▶ [THE RECORDS]:

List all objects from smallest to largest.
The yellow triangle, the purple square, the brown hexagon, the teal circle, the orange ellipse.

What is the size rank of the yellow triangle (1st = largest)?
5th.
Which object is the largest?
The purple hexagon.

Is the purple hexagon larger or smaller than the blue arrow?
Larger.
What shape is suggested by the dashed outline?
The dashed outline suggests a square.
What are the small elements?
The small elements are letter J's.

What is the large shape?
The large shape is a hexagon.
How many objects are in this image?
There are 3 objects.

---

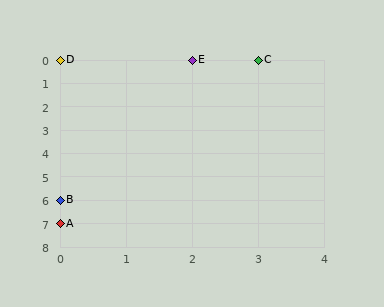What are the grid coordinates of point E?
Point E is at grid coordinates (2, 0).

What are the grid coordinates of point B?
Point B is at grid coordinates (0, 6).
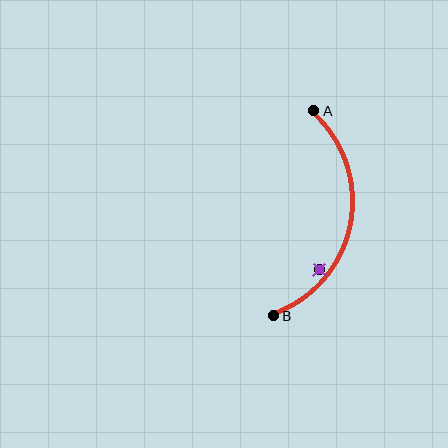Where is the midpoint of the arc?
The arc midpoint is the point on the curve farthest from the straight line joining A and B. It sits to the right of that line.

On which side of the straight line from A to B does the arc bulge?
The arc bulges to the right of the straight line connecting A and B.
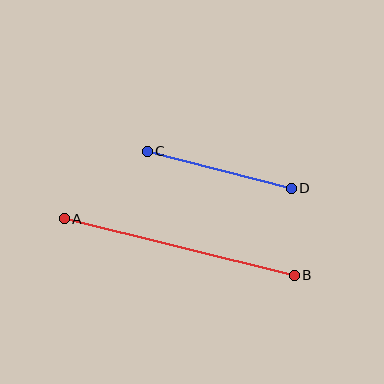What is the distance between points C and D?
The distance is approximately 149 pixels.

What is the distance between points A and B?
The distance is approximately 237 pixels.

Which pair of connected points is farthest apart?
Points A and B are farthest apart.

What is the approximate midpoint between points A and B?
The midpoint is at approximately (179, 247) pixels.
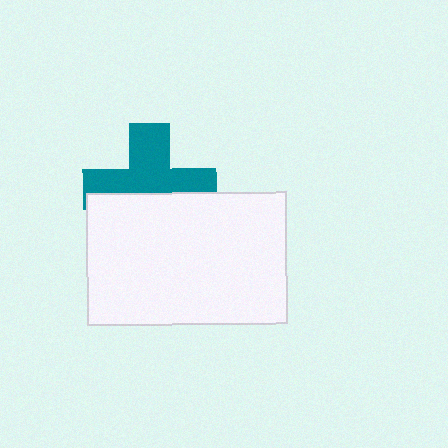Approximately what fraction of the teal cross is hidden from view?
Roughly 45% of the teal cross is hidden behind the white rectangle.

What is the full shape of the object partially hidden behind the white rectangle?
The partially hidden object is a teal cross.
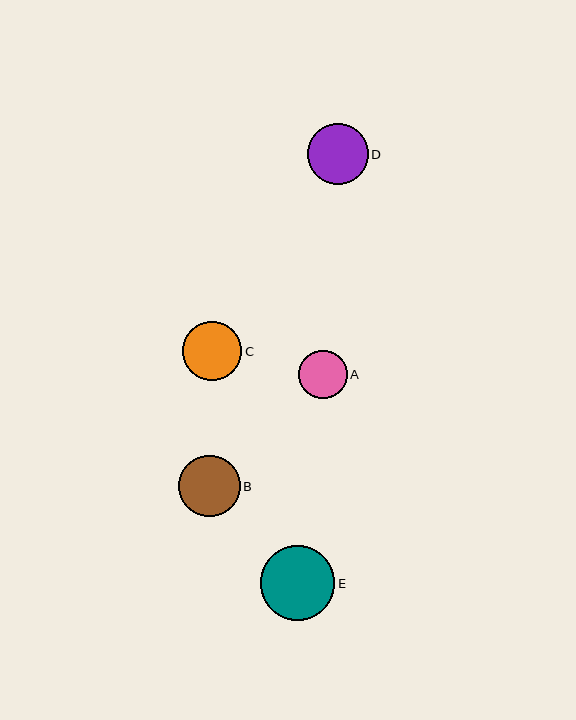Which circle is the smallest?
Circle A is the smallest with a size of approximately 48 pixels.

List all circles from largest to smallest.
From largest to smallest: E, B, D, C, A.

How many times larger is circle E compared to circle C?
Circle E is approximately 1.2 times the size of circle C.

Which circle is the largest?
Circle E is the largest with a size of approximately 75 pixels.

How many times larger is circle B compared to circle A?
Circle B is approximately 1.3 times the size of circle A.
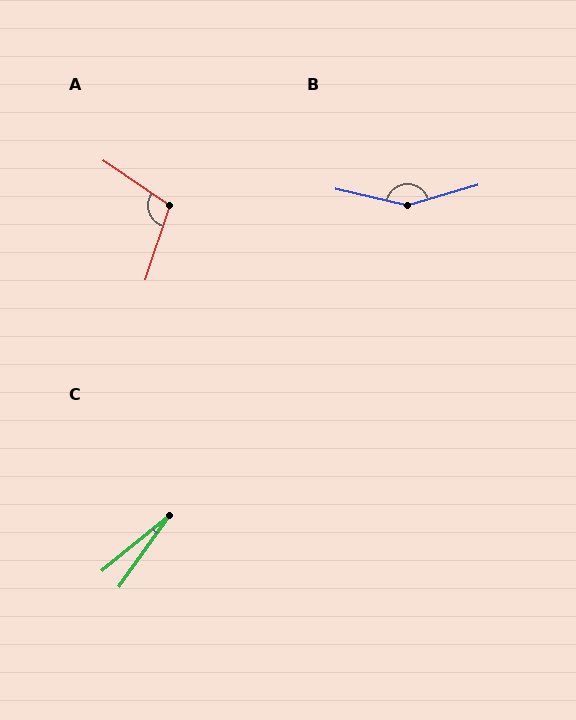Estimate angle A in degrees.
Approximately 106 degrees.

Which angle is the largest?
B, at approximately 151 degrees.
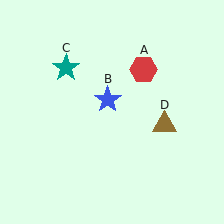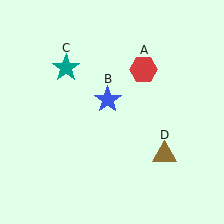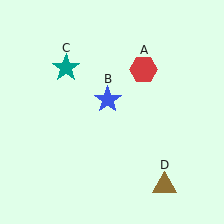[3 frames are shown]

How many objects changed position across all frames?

▶ [WHAT THE TASK REQUIRES]:
Quote the lines above exactly, starting with the one that has "Where is the midpoint of the arc?" and ending with the one that has "How many objects changed"; drop the pictures and include nothing else.

▶ [EXPECTED ANSWER]:
Where is the midpoint of the arc?
The arc midpoint is the point on the curve farthest from the straight line joining A and B. It sits to the right of that line.

On which side of the straight line from A to B does the arc bulge?
The arc bulges to the right of the straight line connecting A and B.
What is the distance between points C and D?
The distance is approximately 149 pixels.

What is the distance between points A and B?
The distance is approximately 237 pixels.

Which pair of connected points is farthest apart?
Points A and B are farthest apart.

What is the approximate midpoint between points A and B?
The midpoint is at approximately (179, 247) pixels.
Approximately what fraction of the teal cross is hidden from view?
Roughly 45% of the teal cross is hidden behind the white rectangle.

What is the full shape of the object partially hidden behind the white rectangle?
The partially hidden object is a teal cross.
Which circle is the smallest?
Circle A is the smallest with a size of approximately 48 pixels.

List all circles from largest to smallest.
From largest to smallest: E, B, D, C, A.

How many times larger is circle E compared to circle C?
Circle E is approximately 1.2 times the size of circle C.

Which circle is the largest?
Circle E is the largest with a size of approximately 75 pixels.

How many times larger is circle B compared to circle A?
Circle B is approximately 1.3 times the size of circle A.
Estimate angle A in degrees.
Approximately 106 degrees.

Which angle is the largest?
B, at approximately 151 degrees.
[3 frames are shown]

How many objects changed position across all frames?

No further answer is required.